#### DATA ROWS ####
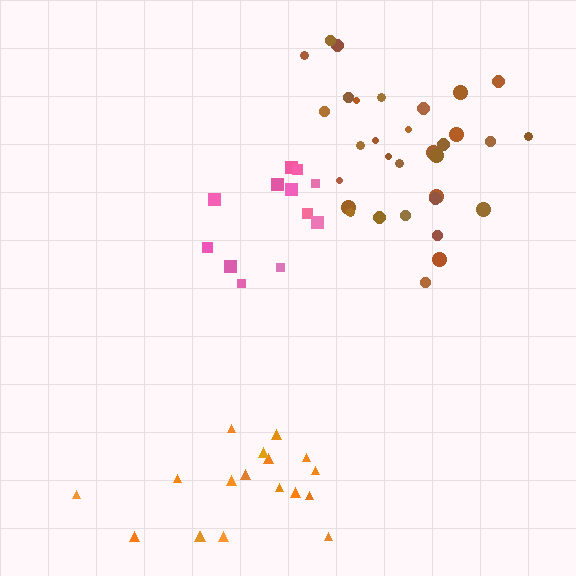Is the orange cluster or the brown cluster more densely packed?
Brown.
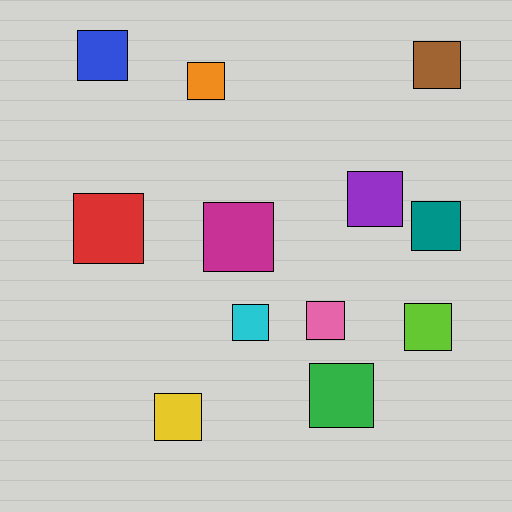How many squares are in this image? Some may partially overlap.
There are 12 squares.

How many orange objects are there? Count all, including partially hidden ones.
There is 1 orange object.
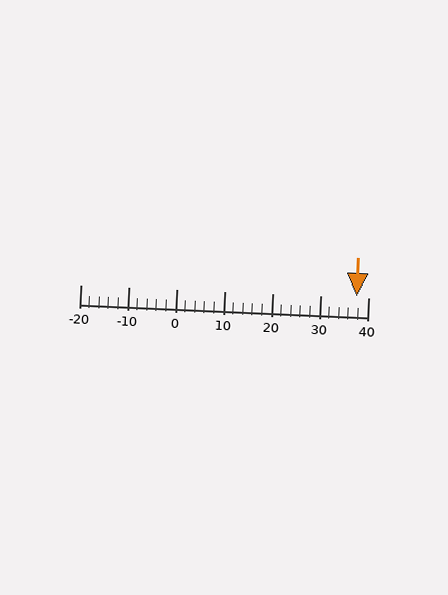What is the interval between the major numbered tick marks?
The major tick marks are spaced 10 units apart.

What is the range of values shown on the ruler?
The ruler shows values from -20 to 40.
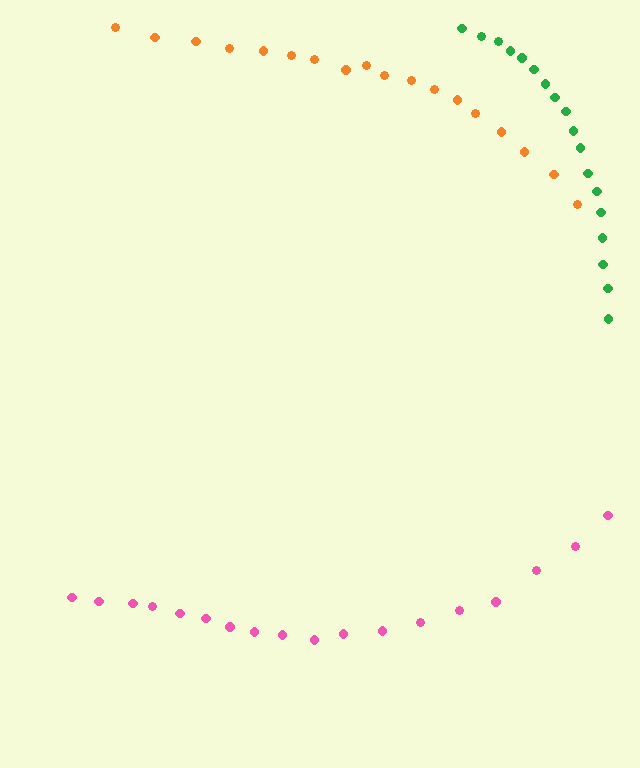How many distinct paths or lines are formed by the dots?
####
*PROBLEM DETAILS*
Retype the lines exactly as they appear, beginning with the line that contains "What is the range" and ending with the final line of the entries, and omit the pictures.

*FULL SOLUTION*
What is the range of values shown on the ruler?
The ruler shows values from -20 to 40.
How many distinct paths or lines are formed by the dots?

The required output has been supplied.